The request → Transcribe the data in full and exactly, omitting any pictures.

(Illustrated geometry question entries)
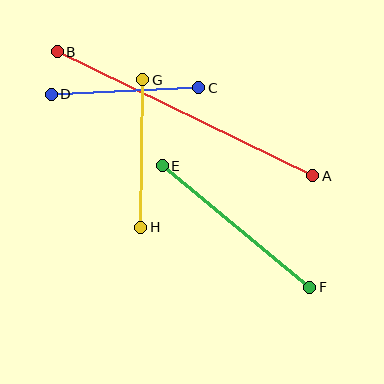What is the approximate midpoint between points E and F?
The midpoint is at approximately (236, 226) pixels.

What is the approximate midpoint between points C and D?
The midpoint is at approximately (125, 91) pixels.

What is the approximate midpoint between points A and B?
The midpoint is at approximately (185, 114) pixels.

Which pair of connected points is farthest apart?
Points A and B are farthest apart.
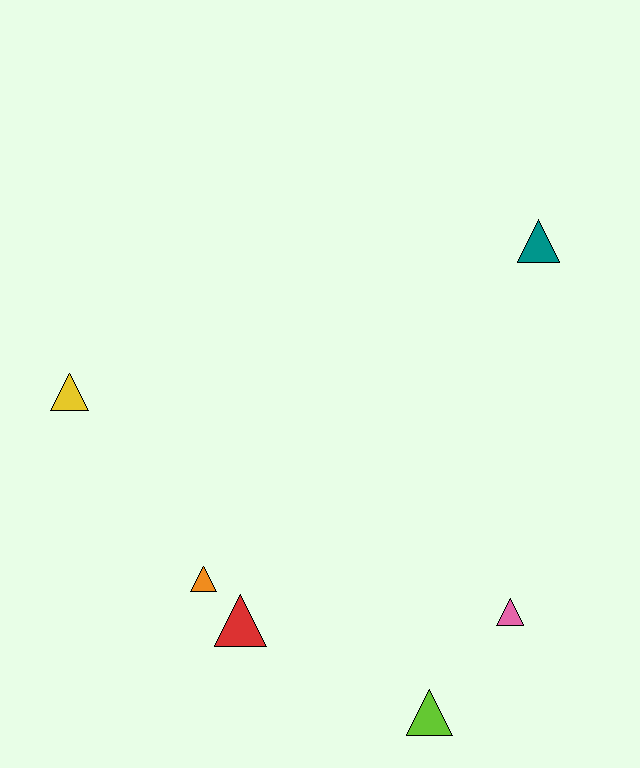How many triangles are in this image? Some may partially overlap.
There are 6 triangles.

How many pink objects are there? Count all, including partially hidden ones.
There is 1 pink object.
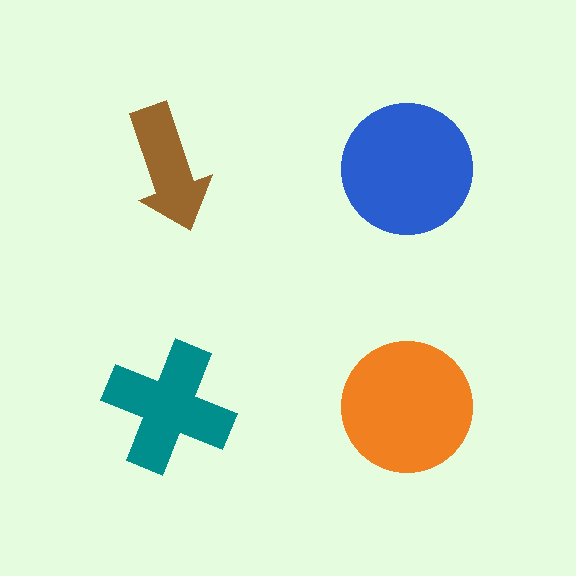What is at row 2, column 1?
A teal cross.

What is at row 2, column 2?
An orange circle.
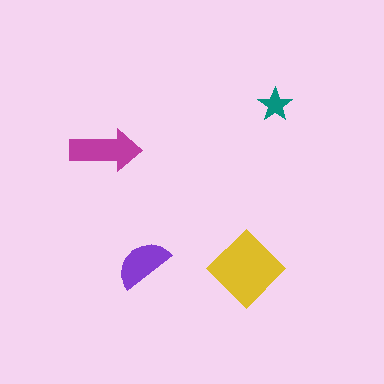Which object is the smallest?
The teal star.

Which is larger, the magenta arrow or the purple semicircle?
The magenta arrow.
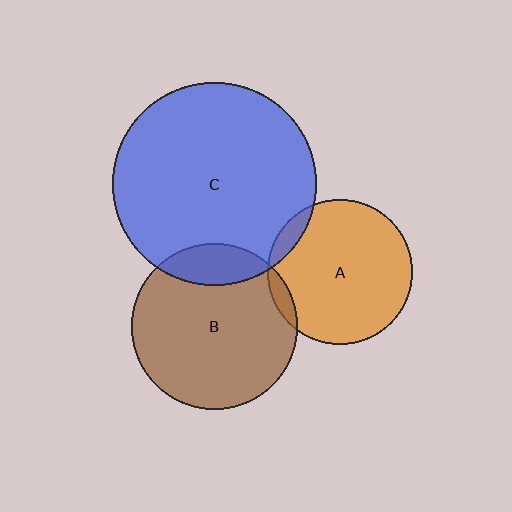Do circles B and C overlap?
Yes.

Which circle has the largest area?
Circle C (blue).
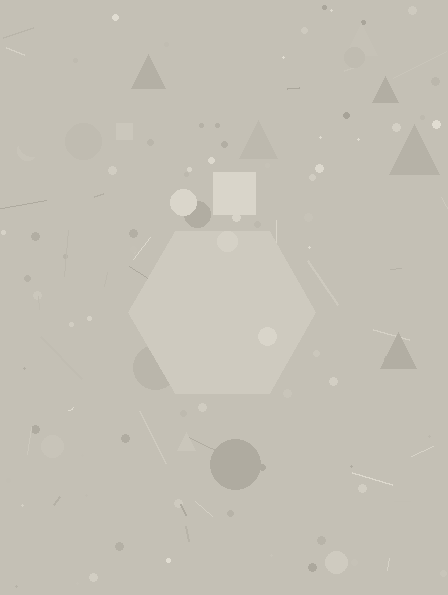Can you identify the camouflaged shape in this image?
The camouflaged shape is a hexagon.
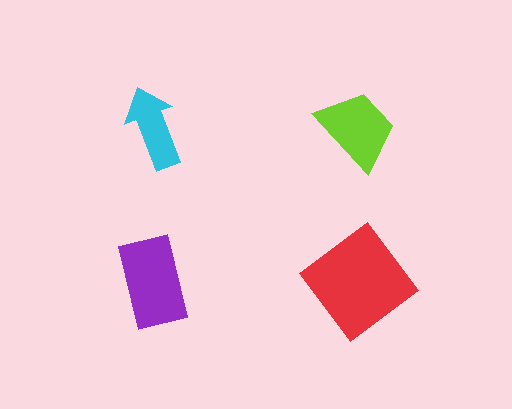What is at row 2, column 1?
A purple rectangle.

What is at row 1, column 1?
A cyan arrow.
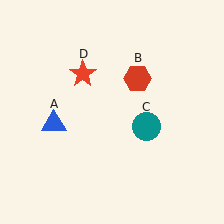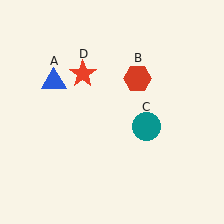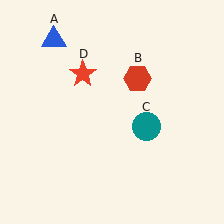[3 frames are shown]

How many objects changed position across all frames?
1 object changed position: blue triangle (object A).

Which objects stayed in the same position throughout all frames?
Red hexagon (object B) and teal circle (object C) and red star (object D) remained stationary.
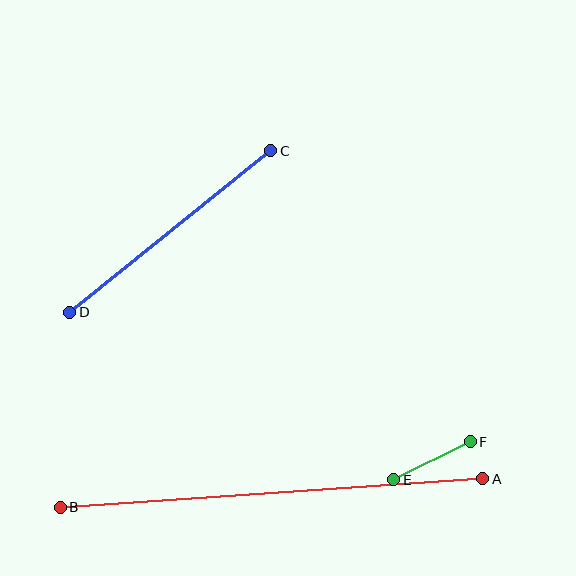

Complete answer →
What is the approximate midpoint between points E and F?
The midpoint is at approximately (236, 226) pixels.

What is the approximate midpoint between points C and D?
The midpoint is at approximately (125, 91) pixels.

What is the approximate midpoint between points A and B?
The midpoint is at approximately (185, 114) pixels.

Which pair of connected points is farthest apart?
Points A and B are farthest apart.
How many triangles are in this image? Some may partially overlap.
There are 6 triangles.

How many pink objects are there? Count all, including partially hidden ones.
There is 1 pink object.
What is at row 2, column 1?
A teal cross.

What is at row 2, column 2?
An orange circle.
Which object is the smallest?
The teal star.

Which is larger, the magenta arrow or the purple semicircle?
The magenta arrow.
Do circles B and C overlap?
Yes.

Which circle has the largest area?
Circle C (blue).
Can you identify the camouflaged shape in this image?
The camouflaged shape is a hexagon.
What is at row 2, column 1?
A purple rectangle.

What is at row 1, column 1?
A cyan arrow.
[3 frames are shown]

How many objects changed position across all frames?
1 object changed position: blue triangle (object A).

Which objects stayed in the same position throughout all frames?
Red hexagon (object B) and teal circle (object C) and red star (object D) remained stationary.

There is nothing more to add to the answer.